> [Objective]:
Copy verbatim the span of lines beginning at the line that contains "What should go in the cell marked with '?'?" and ending with the final line of the data. Exclude pictures from the copy.

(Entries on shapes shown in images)
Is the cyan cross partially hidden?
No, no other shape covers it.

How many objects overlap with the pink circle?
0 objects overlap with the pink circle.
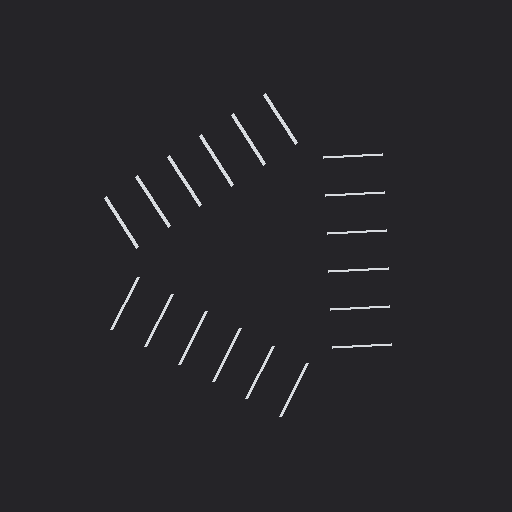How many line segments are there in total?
18 — 6 along each of the 3 edges.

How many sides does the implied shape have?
3 sides — the line-ends trace a triangle.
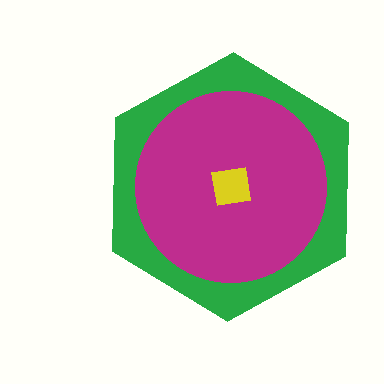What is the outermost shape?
The green hexagon.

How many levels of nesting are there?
3.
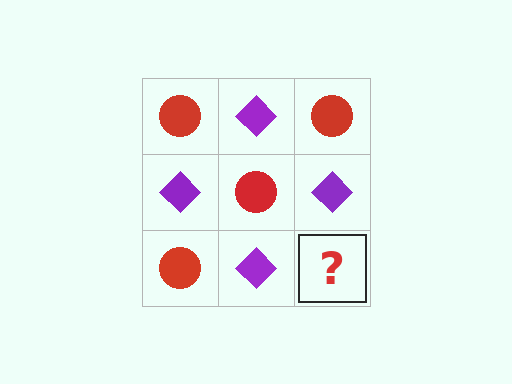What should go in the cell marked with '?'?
The missing cell should contain a red circle.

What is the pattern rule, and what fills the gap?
The rule is that it alternates red circle and purple diamond in a checkerboard pattern. The gap should be filled with a red circle.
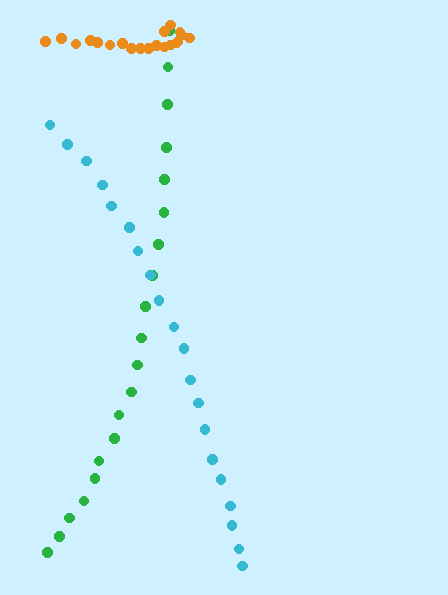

> [Expected output]:
What should go in the cell marked with '?'?
The missing cell should contain a red circle.

What is the pattern rule, and what fills the gap?
The rule is that it alternates red circle and purple diamond in a checkerboard pattern. The gap should be filled with a red circle.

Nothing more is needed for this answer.